Exercise directions: Return each line of the records with nothing changed, pictures excepted.

─── Given entries ───

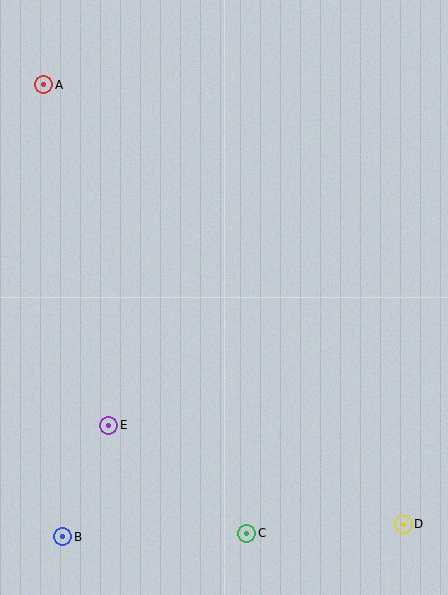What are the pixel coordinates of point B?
Point B is at (63, 537).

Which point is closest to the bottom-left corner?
Point B is closest to the bottom-left corner.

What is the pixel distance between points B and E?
The distance between B and E is 121 pixels.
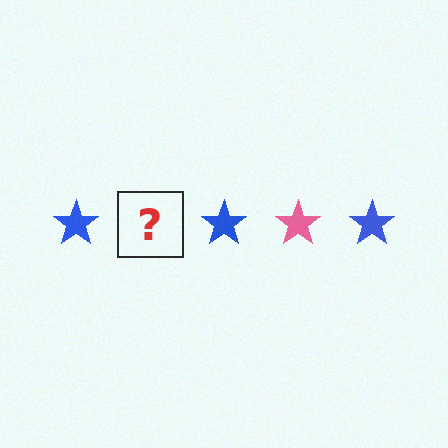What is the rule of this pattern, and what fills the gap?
The rule is that the pattern cycles through blue, pink stars. The gap should be filled with a pink star.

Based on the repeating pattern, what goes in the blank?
The blank should be a pink star.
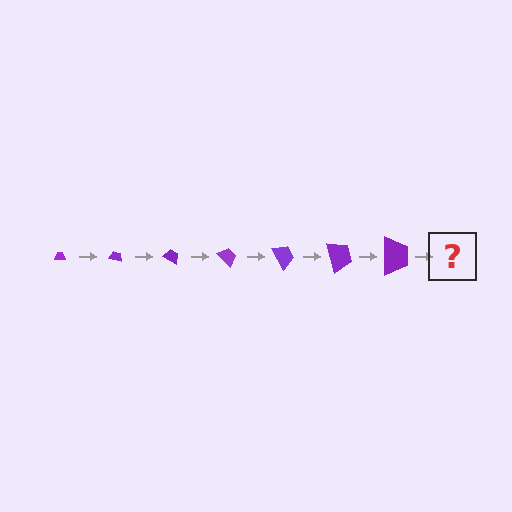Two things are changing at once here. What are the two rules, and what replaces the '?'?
The two rules are that the trapezoid grows larger each step and it rotates 15 degrees clockwise each step. The '?' should be a trapezoid, larger than the previous one and rotated 105 degrees clockwise from the start.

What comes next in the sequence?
The next element should be a trapezoid, larger than the previous one and rotated 105 degrees clockwise from the start.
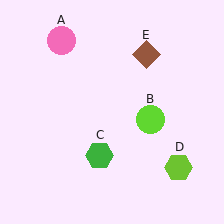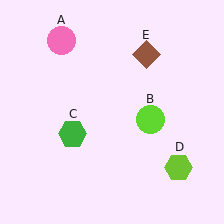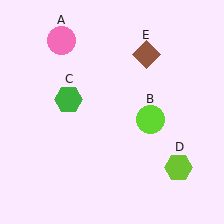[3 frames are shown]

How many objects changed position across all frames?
1 object changed position: green hexagon (object C).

───

Task response:
What are the pixel coordinates of point B?
Point B is at (63, 537).

Which point is closest to the bottom-left corner?
Point B is closest to the bottom-left corner.

What is the pixel distance between points B and E?
The distance between B and E is 121 pixels.
What is the rule of this pattern, and what fills the gap?
The rule is that the pattern cycles through blue, pink stars. The gap should be filled with a pink star.

Based on the repeating pattern, what goes in the blank?
The blank should be a pink star.
Two things are changing at once here. What are the two rules, and what replaces the '?'?
The two rules are that the trapezoid grows larger each step and it rotates 15 degrees clockwise each step. The '?' should be a trapezoid, larger than the previous one and rotated 105 degrees clockwise from the start.

What comes next in the sequence?
The next element should be a trapezoid, larger than the previous one and rotated 105 degrees clockwise from the start.
[3 frames are shown]

How many objects changed position across all frames?
1 object changed position: green hexagon (object C).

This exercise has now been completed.